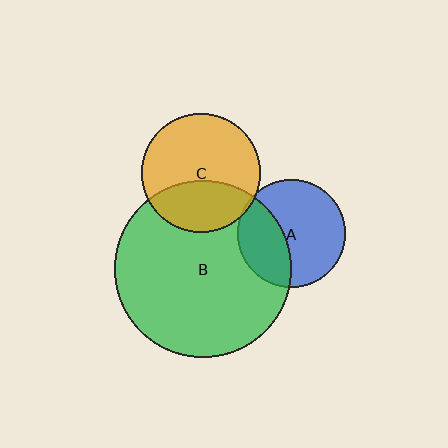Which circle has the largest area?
Circle B (green).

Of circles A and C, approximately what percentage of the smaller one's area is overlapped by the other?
Approximately 5%.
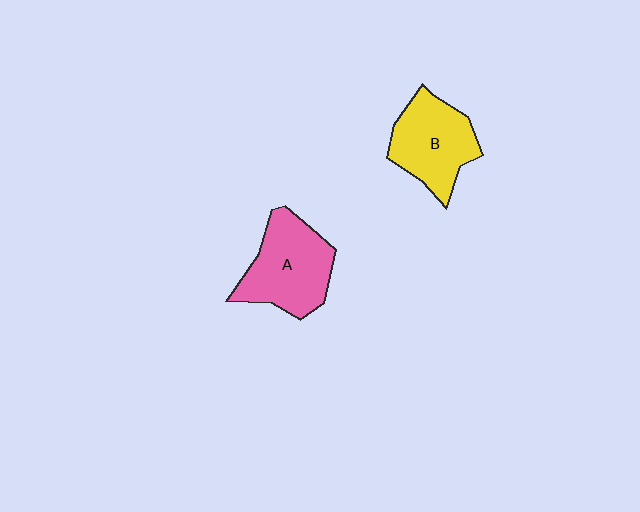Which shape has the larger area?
Shape A (pink).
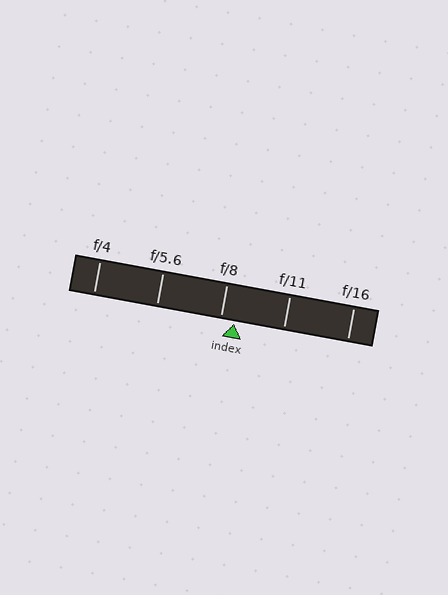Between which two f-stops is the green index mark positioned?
The index mark is between f/8 and f/11.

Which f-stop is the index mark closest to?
The index mark is closest to f/8.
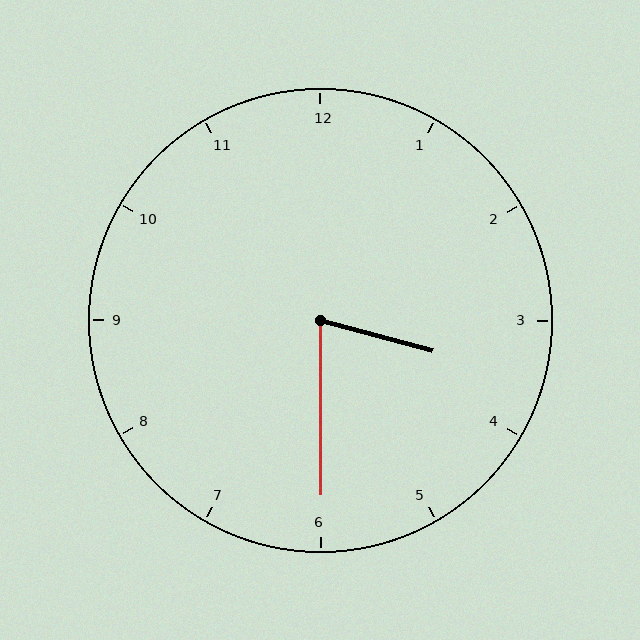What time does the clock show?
3:30.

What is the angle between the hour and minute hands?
Approximately 75 degrees.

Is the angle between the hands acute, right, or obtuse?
It is acute.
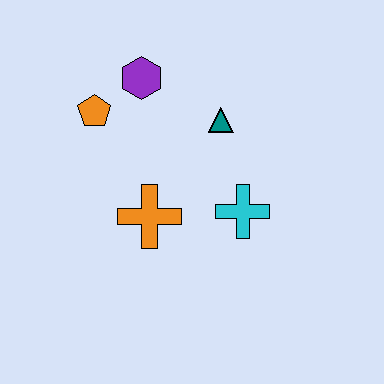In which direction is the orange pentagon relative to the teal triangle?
The orange pentagon is to the left of the teal triangle.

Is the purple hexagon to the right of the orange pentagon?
Yes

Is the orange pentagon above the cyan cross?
Yes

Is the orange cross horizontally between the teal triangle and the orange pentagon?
Yes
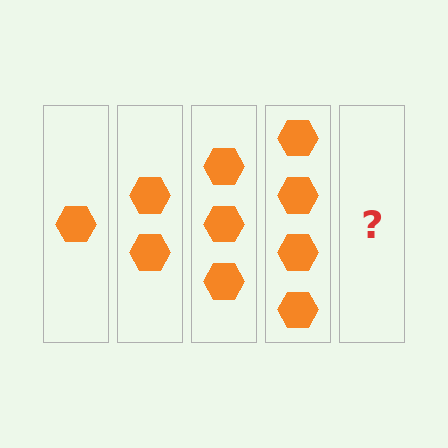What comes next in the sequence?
The next element should be 5 hexagons.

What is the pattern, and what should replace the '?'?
The pattern is that each step adds one more hexagon. The '?' should be 5 hexagons.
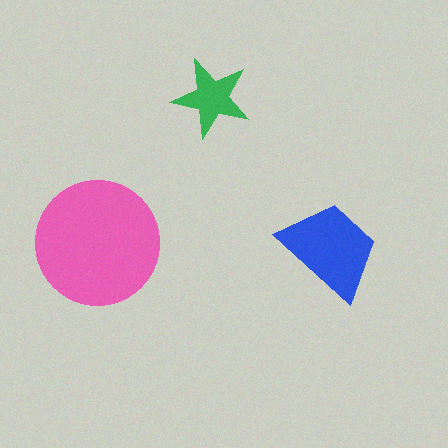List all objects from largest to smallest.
The pink circle, the blue trapezoid, the green star.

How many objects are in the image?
There are 3 objects in the image.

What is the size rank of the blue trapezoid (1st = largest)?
2nd.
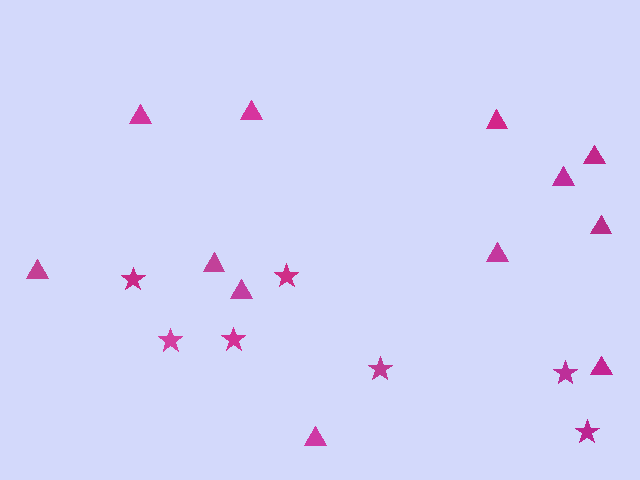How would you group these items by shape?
There are 2 groups: one group of stars (7) and one group of triangles (12).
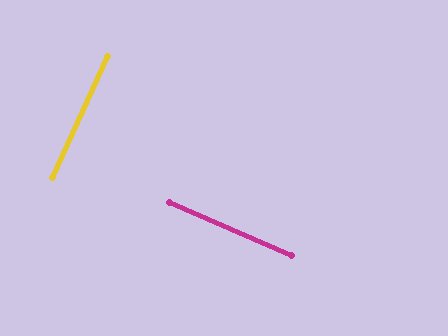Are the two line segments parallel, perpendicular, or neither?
Perpendicular — they meet at approximately 89°.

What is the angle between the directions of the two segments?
Approximately 89 degrees.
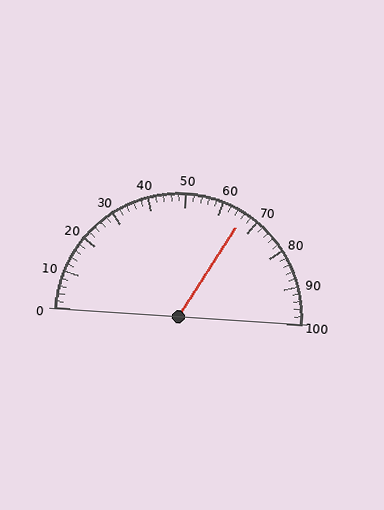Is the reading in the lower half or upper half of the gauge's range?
The reading is in the upper half of the range (0 to 100).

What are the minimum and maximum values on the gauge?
The gauge ranges from 0 to 100.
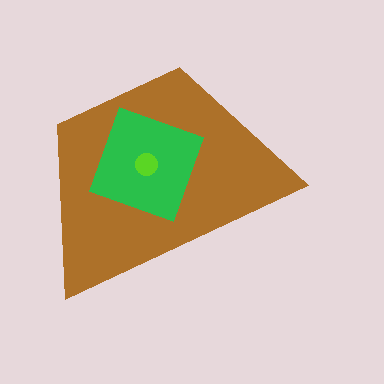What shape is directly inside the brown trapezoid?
The green square.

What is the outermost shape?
The brown trapezoid.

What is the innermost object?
The lime circle.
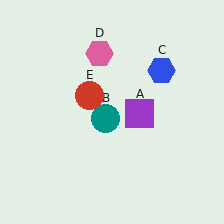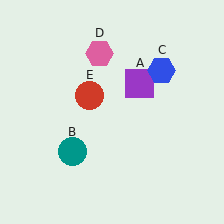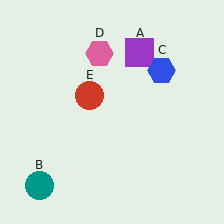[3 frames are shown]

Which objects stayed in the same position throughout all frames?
Blue hexagon (object C) and pink hexagon (object D) and red circle (object E) remained stationary.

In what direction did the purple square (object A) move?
The purple square (object A) moved up.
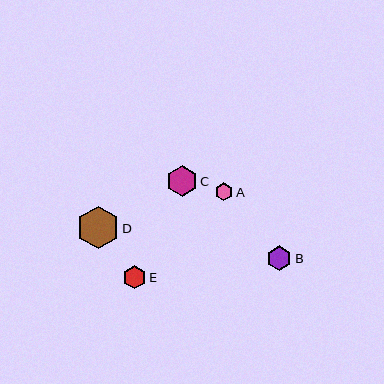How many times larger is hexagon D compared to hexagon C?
Hexagon D is approximately 1.4 times the size of hexagon C.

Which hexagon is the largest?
Hexagon D is the largest with a size of approximately 43 pixels.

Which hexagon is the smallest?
Hexagon A is the smallest with a size of approximately 18 pixels.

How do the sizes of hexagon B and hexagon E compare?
Hexagon B and hexagon E are approximately the same size.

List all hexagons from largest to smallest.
From largest to smallest: D, C, B, E, A.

+ + +

_The task:_
Copy each line in full and exactly, omitting any picture.

_Answer for this exercise:_
Which circle has the largest area?
Circle B (green).

Of circles A and C, approximately what percentage of the smaller one's area is overlapped by the other?
Approximately 5%.
Which shape has the larger area?
Shape A (pink).
Between which two f-stops is the green index mark positioned?
The index mark is between f/8 and f/11.

Which f-stop is the index mark closest to?
The index mark is closest to f/8.
What time does the clock show?
3:30.

What is the angle between the hour and minute hands?
Approximately 75 degrees.

Is the angle between the hands acute, right, or obtuse?
It is acute.
In which direction is the orange pentagon relative to the teal triangle?
The orange pentagon is to the left of the teal triangle.

Is the purple hexagon to the right of the orange pentagon?
Yes

Is the orange pentagon above the cyan cross?
Yes

Is the orange cross horizontally between the teal triangle and the orange pentagon?
Yes
What comes next in the sequence?
The next element should be 5 hexagons.

What is the pattern, and what should replace the '?'?
The pattern is that each step adds one more hexagon. The '?' should be 5 hexagons.
List all objects from largest to smallest.
The pink circle, the blue trapezoid, the green star.

How many objects are in the image?
There are 3 objects in the image.

What is the size rank of the blue trapezoid (1st = largest)?
2nd.
How would you group these items by shape?
There are 2 groups: one group of stars (7) and one group of triangles (12).
Are the two line segments parallel, perpendicular, or neither?
Perpendicular — they meet at approximately 89°.

What is the angle between the directions of the two segments?
Approximately 89 degrees.
Is the reading in the lower half or upper half of the gauge's range?
The reading is in the upper half of the range (0 to 100).

What are the minimum and maximum values on the gauge?
The gauge ranges from 0 to 100.
What shape is directly inside the brown trapezoid?
The green square.

What is the outermost shape?
The brown trapezoid.

What is the innermost object?
The lime circle.
[3 frames are shown]

Which objects stayed in the same position throughout all frames?
Blue hexagon (object C) and pink hexagon (object D) and red circle (object E) remained stationary.

In what direction did the purple square (object A) move?
The purple square (object A) moved up.
How many times larger is hexagon D compared to hexagon C?
Hexagon D is approximately 1.4 times the size of hexagon C.

Which hexagon is the largest?
Hexagon D is the largest with a size of approximately 43 pixels.

Which hexagon is the smallest?
Hexagon A is the smallest with a size of approximately 18 pixels.

How do the sizes of hexagon B and hexagon E compare?
Hexagon B and hexagon E are approximately the same size.

List all hexagons from largest to smallest.
From largest to smallest: D, C, B, E, A.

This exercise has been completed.